**Prompt**
Reproduce the records below exactly as they appear, omitting any pictures they contain.

[Stored items from a collection]
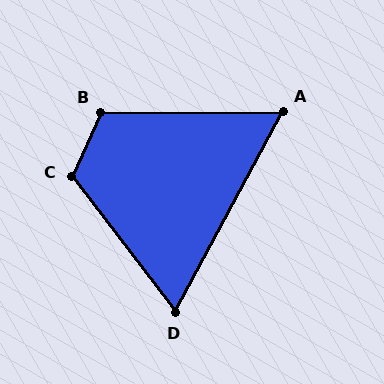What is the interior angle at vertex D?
Approximately 66 degrees (acute).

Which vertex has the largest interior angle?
C, at approximately 118 degrees.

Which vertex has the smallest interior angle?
A, at approximately 62 degrees.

**Exercise result**
What is the interior angle at vertex D?
Approximately 66 degrees (acute).

Which vertex has the largest interior angle?
C, at approximately 118 degrees.

Which vertex has the smallest interior angle?
A, at approximately 62 degrees.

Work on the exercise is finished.